● REQUIRED TASK
Reproduce the data that follows in its entirety, character for character.

● GIVEN DATA

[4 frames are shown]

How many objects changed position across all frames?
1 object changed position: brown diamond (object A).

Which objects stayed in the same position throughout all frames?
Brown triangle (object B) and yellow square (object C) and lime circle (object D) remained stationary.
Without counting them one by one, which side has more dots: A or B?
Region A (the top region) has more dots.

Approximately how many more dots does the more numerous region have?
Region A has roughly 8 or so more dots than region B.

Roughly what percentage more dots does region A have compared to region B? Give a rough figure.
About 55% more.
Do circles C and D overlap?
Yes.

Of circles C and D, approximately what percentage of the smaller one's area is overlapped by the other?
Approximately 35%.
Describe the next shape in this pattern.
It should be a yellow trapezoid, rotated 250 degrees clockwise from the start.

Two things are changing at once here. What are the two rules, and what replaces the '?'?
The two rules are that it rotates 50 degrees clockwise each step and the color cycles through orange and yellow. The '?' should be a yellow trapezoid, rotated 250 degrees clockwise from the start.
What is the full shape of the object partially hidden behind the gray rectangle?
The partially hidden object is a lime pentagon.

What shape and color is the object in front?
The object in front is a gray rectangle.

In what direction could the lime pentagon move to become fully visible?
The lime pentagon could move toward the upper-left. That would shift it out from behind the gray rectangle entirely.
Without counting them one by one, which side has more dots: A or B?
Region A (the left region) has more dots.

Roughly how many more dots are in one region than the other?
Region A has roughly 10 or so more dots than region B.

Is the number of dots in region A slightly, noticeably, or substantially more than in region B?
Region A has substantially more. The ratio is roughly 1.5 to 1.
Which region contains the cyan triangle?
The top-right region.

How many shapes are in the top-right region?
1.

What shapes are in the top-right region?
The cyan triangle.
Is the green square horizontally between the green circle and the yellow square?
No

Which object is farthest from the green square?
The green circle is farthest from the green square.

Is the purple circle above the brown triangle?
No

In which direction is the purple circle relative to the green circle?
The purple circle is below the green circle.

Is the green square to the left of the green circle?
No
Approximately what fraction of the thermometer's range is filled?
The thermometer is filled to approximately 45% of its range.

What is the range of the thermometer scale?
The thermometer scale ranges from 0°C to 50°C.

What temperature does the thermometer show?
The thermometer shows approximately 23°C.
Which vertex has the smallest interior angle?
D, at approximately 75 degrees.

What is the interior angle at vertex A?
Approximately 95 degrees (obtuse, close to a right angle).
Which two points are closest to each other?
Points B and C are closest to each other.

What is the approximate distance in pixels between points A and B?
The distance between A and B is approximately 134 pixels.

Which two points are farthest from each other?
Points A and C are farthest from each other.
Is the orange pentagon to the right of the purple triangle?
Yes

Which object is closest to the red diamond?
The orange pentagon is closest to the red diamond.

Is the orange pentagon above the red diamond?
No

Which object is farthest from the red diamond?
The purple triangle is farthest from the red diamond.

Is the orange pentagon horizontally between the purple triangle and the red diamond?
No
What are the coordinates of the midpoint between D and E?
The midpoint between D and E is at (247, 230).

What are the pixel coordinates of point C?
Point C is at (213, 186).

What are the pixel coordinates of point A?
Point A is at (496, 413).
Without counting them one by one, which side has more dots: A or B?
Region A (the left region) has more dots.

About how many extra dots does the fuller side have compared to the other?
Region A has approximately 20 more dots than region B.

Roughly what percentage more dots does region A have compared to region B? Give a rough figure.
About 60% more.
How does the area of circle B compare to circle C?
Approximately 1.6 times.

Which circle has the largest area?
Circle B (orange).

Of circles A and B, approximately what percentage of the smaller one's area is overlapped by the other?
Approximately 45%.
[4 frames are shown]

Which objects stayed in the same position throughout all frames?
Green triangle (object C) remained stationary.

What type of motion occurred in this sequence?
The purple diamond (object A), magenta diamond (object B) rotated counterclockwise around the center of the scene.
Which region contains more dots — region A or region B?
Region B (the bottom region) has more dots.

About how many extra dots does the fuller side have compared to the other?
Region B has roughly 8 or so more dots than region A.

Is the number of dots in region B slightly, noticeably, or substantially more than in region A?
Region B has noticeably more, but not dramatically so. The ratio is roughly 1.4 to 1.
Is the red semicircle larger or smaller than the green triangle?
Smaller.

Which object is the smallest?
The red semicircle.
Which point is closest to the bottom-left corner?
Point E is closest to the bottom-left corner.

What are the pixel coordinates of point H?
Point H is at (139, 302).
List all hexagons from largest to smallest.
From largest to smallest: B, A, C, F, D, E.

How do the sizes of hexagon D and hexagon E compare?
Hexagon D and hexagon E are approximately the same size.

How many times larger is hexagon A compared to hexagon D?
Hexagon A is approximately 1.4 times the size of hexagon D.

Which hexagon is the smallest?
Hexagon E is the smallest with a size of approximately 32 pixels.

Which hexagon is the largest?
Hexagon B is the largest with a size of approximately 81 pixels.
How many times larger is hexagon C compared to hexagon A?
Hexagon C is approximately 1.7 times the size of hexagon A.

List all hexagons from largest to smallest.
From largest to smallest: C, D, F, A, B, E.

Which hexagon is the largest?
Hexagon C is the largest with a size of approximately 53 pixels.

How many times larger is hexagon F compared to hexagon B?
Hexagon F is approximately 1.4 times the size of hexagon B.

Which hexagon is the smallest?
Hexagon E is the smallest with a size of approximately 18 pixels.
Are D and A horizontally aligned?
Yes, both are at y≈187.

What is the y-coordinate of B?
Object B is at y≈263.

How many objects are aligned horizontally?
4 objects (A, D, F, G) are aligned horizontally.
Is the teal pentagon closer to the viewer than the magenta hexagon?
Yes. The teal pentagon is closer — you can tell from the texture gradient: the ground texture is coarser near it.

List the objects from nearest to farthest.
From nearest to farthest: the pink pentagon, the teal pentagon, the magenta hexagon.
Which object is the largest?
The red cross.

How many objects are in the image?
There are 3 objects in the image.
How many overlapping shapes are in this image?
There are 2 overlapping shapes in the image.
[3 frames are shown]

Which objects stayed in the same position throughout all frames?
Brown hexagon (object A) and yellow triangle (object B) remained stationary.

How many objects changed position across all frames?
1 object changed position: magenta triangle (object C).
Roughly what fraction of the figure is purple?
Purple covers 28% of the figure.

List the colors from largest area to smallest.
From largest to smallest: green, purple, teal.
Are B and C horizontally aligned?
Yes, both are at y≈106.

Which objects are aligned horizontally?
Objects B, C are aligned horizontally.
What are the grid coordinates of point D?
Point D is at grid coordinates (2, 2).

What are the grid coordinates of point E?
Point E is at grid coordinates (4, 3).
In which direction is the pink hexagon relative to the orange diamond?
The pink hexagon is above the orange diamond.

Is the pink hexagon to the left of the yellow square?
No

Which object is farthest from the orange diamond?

● WRITTEN SOLUTION
[4 frames are shown]

How many objects changed position across all frames?
1 object changed position: brown diamond (object A).

Which objects stayed in the same position throughout all frames?
Brown triangle (object B) and yellow square (object C) and lime circle (object D) remained stationary.
Without counting them one by one, which side has more dots: A or B?
Region A (the top region) has more dots.

Approximately how many more dots does the more numerous region have?
Region A has roughly 8 or so more dots than region B.

Roughly what percentage more dots does region A have compared to region B? Give a rough figure.
About 55% more.
Do circles C and D overlap?
Yes.

Of circles C and D, approximately what percentage of the smaller one's area is overlapped by the other?
Approximately 35%.
Describe the next shape in this pattern.
It should be a yellow trapezoid, rotated 250 degrees clockwise from the start.

Two things are changing at once here. What are the two rules, and what replaces the '?'?
The two rules are that it rotates 50 degrees clockwise each step and the color cycles through orange and yellow. The '?' should be a yellow trapezoid, rotated 250 degrees clockwise from the start.
What is the full shape of the object partially hidden behind the gray rectangle?
The partially hidden object is a lime pentagon.

What shape and color is the object in front?
The object in front is a gray rectangle.

In what direction could the lime pentagon move to become fully visible?
The lime pentagon could move toward the upper-left. That would shift it out from behind the gray rectangle entirely.
Without counting them one by one, which side has more dots: A or B?
Region A (the left region) has more dots.

Roughly how many more dots are in one region than the other?
Region A has roughly 10 or so more dots than region B.

Is the number of dots in region A slightly, noticeably, or substantially more than in region B?
Region A has substantially more. The ratio is roughly 1.5 to 1.
Which region contains the cyan triangle?
The top-right region.

How many shapes are in the top-right region?
1.

What shapes are in the top-right region?
The cyan triangle.
Is the green square horizontally between the green circle and the yellow square?
No

Which object is farthest from the green square?
The green circle is farthest from the green square.

Is the purple circle above the brown triangle?
No

In which direction is the purple circle relative to the green circle?
The purple circle is below the green circle.

Is the green square to the left of the green circle?
No
Approximately what fraction of the thermometer's range is filled?
The thermometer is filled to approximately 45% of its range.

What is the range of the thermometer scale?
The thermometer scale ranges from 0°C to 50°C.

What temperature does the thermometer show?
The thermometer shows approximately 23°C.
Which vertex has the smallest interior angle?
D, at approximately 75 degrees.

What is the interior angle at vertex A?
Approximately 95 degrees (obtuse, close to a right angle).
Which two points are closest to each other?
Points B and C are closest to each other.

What is the approximate distance in pixels between points A and B?
The distance between A and B is approximately 134 pixels.

Which two points are farthest from each other?
Points A and C are farthest from each other.
Is the orange pentagon to the right of the purple triangle?
Yes

Which object is closest to the red diamond?
The orange pentagon is closest to the red diamond.

Is the orange pentagon above the red diamond?
No

Which object is farthest from the red diamond?
The purple triangle is farthest from the red diamond.

Is the orange pentagon horizontally between the purple triangle and the red diamond?
No
What are the coordinates of the midpoint between D and E?
The midpoint between D and E is at (247, 230).

What are the pixel coordinates of point C?
Point C is at (213, 186).

What are the pixel coordinates of point A?
Point A is at (496, 413).
Without counting them one by one, which side has more dots: A or B?
Region A (the left region) has more dots.

About how many extra dots does the fuller side have compared to the other?
Region A has approximately 20 more dots than region B.

Roughly what percentage more dots does region A have compared to region B? Give a rough figure.
About 60% more.
How does the area of circle B compare to circle C?
Approximately 1.6 times.

Which circle has the largest area?
Circle B (orange).

Of circles A and B, approximately what percentage of the smaller one's area is overlapped by the other?
Approximately 45%.
[4 frames are shown]

Which objects stayed in the same position throughout all frames?
Green triangle (object C) remained stationary.

What type of motion occurred in this sequence?
The purple diamond (object A), magenta diamond (object B) rotated counterclockwise around the center of the scene.
Which region contains more dots — region A or region B?
Region B (the bottom region) has more dots.

About how many extra dots does the fuller side have compared to the other?
Region B has roughly 8 or so more dots than region A.

Is the number of dots in region B slightly, noticeably, or substantially more than in region A?
Region B has noticeably more, but not dramatically so. The ratio is roughly 1.4 to 1.
Is the red semicircle larger or smaller than the green triangle?
Smaller.

Which object is the smallest?
The red semicircle.
Which point is closest to the bottom-left corner?
Point E is closest to the bottom-left corner.

What are the pixel coordinates of point H?
Point H is at (139, 302).
List all hexagons from largest to smallest.
From largest to smallest: B, A, C, F, D, E.

How do the sizes of hexagon D and hexagon E compare?
Hexagon D and hexagon E are approximately the same size.

How many times larger is hexagon A compared to hexagon D?
Hexagon A is approximately 1.4 times the size of hexagon D.

Which hexagon is the smallest?
Hexagon E is the smallest with a size of approximately 32 pixels.

Which hexagon is the largest?
Hexagon B is the largest with a size of approximately 81 pixels.
How many times larger is hexagon C compared to hexagon A?
Hexagon C is approximately 1.7 times the size of hexagon A.

List all hexagons from largest to smallest.
From largest to smallest: C, D, F, A, B, E.

Which hexagon is the largest?
Hexagon C is the largest with a size of approximately 53 pixels.

How many times larger is hexagon F compared to hexagon B?
Hexagon F is approximately 1.4 times the size of hexagon B.

Which hexagon is the smallest?
Hexagon E is the smallest with a size of approximately 18 pixels.
Are D and A horizontally aligned?
Yes, both are at y≈187.

What is the y-coordinate of B?
Object B is at y≈263.

How many objects are aligned horizontally?
4 objects (A, D, F, G) are aligned horizontally.
Is the teal pentagon closer to the viewer than the magenta hexagon?
Yes. The teal pentagon is closer — you can tell from the texture gradient: the ground texture is coarser near it.

List the objects from nearest to farthest.
From nearest to farthest: the pink pentagon, the teal pentagon, the magenta hexagon.
Which object is the largest?
The red cross.

How many objects are in the image?
There are 3 objects in the image.
How many overlapping shapes are in this image?
There are 2 overlapping shapes in the image.
[3 frames are shown]

Which objects stayed in the same position throughout all frames?
Brown hexagon (object A) and yellow triangle (object B) remained stationary.

How many objects changed position across all frames?
1 object changed position: magenta triangle (object C).
Roughly what fraction of the figure is purple?
Purple covers 28% of the figure.

List the colors from largest area to smallest.
From largest to smallest: green, purple, teal.
Are B and C horizontally aligned?
Yes, both are at y≈106.

Which objects are aligned horizontally?
Objects B, C are aligned horizontally.
What are the grid coordinates of point D?
Point D is at grid coordinates (2, 2).

What are the grid coordinates of point E?
Point E is at grid coordinates (4, 3).
In which direction is the pink hexagon relative to the orange diamond?
The pink hexagon is above the orange diamond.

Is the pink hexagon to the left of the yellow square?
No

Which object is farthest from the orange diamond?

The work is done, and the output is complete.